Records from a collection
— BEGIN —

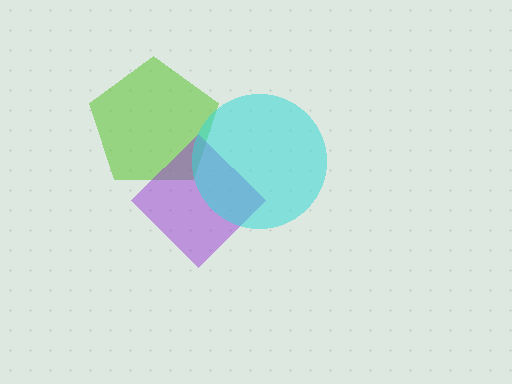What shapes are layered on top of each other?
The layered shapes are: a lime pentagon, a purple diamond, a cyan circle.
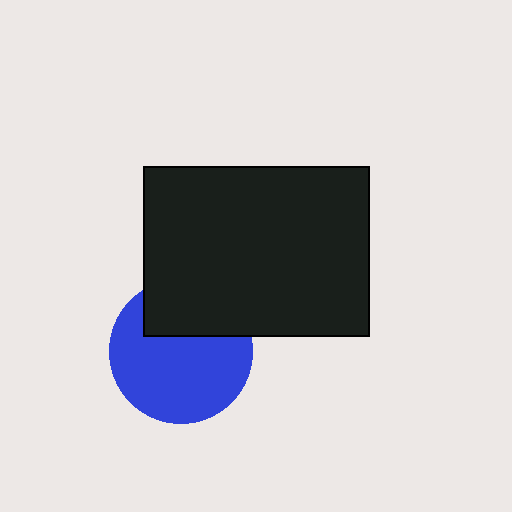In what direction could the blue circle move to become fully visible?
The blue circle could move down. That would shift it out from behind the black rectangle entirely.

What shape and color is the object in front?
The object in front is a black rectangle.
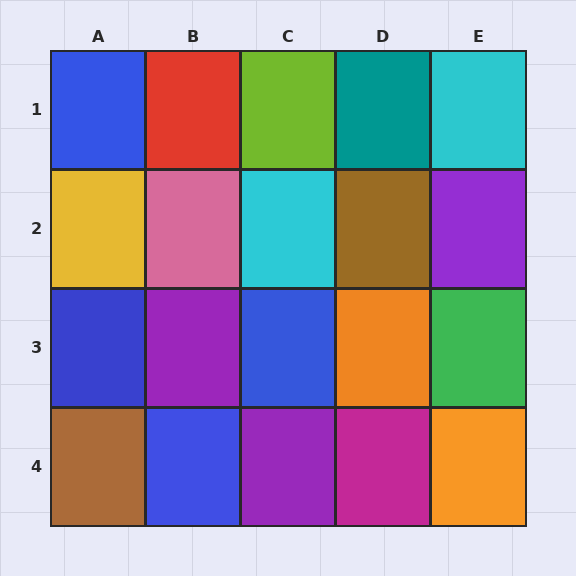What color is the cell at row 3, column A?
Blue.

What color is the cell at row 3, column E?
Green.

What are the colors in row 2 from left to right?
Yellow, pink, cyan, brown, purple.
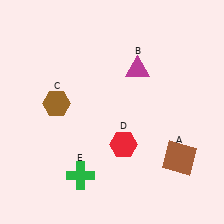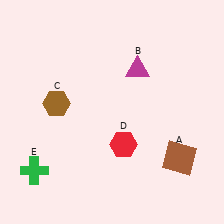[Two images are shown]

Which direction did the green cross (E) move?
The green cross (E) moved left.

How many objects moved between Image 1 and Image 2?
1 object moved between the two images.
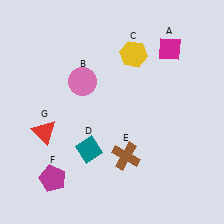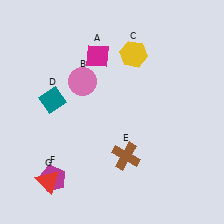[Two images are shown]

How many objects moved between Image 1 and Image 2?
3 objects moved between the two images.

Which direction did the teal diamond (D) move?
The teal diamond (D) moved up and to the left.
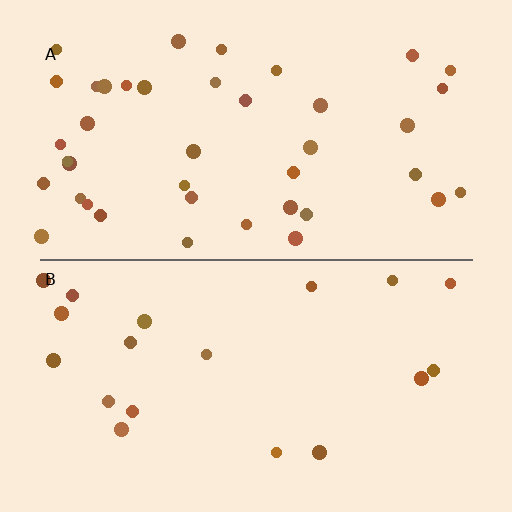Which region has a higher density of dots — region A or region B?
A (the top).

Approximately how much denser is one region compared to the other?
Approximately 2.2× — region A over region B.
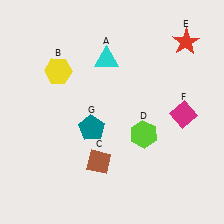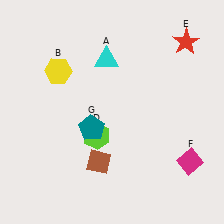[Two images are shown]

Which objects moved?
The objects that moved are: the lime hexagon (D), the magenta diamond (F).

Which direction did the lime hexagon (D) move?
The lime hexagon (D) moved left.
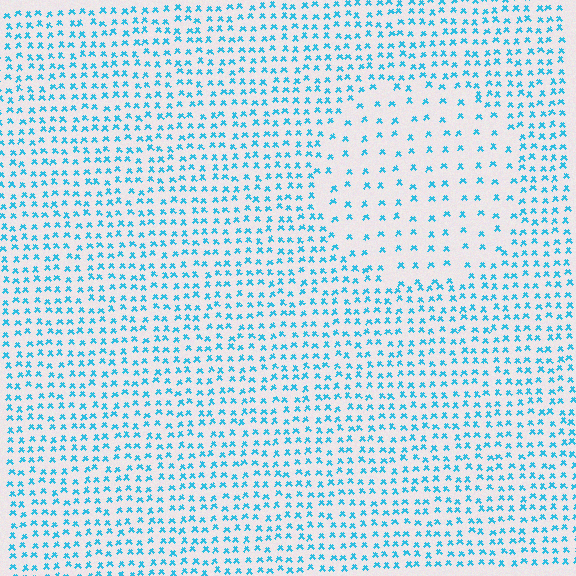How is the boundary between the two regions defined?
The boundary is defined by a change in element density (approximately 2.4x ratio). All elements are the same color, size, and shape.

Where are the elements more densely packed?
The elements are more densely packed outside the circle boundary.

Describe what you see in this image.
The image contains small cyan elements arranged at two different densities. A circle-shaped region is visible where the elements are less densely packed than the surrounding area.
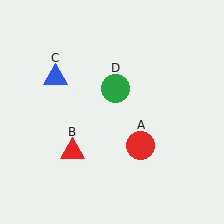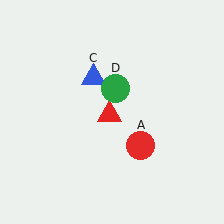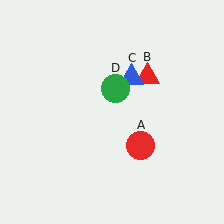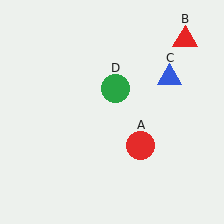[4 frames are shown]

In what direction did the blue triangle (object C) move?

— END —

→ **THE EXERCISE**:
Exactly reproduce the entries above, minus the pictures.

→ **THE OUTPUT**:
What shapes are layered on top of each other?
The layered shapes are: a lime pentagon, a purple diamond, a cyan circle.
In what direction could the blue circle move to become fully visible?
The blue circle could move down. That would shift it out from behind the black rectangle entirely.

What shape and color is the object in front?
The object in front is a black rectangle.
What color is the cell at row 3, column A?
Blue.

What color is the cell at row 3, column E?
Green.

What are the colors in row 2 from left to right?
Yellow, pink, cyan, brown, purple.
[Two images are shown]

Which direction did the green cross (E) move?
The green cross (E) moved left.

How many objects moved between Image 1 and Image 2?
1 object moved between the two images.
[Two images are shown]

How many objects moved between Image 1 and Image 2?
3 objects moved between the two images.

Which direction did the teal diamond (D) move?
The teal diamond (D) moved up and to the left.
Which region has a higher density of dots — region A or region B?
A (the top).

Approximately how much denser is one region compared to the other?
Approximately 2.2× — region A over region B.
[Two images are shown]

Which objects moved?
The objects that moved are: the lime hexagon (D), the magenta diamond (F).

Which direction did the lime hexagon (D) move?
The lime hexagon (D) moved left.
How is the boundary between the two regions defined?
The boundary is defined by a change in element density (approximately 2.4x ratio). All elements are the same color, size, and shape.

Where are the elements more densely packed?
The elements are more densely packed outside the circle boundary.

Describe what you see in this image.
The image contains small cyan elements arranged at two different densities. A circle-shaped region is visible where the elements are less densely packed than the surrounding area.
[4 frames are shown]

In what direction did the blue triangle (object C) move?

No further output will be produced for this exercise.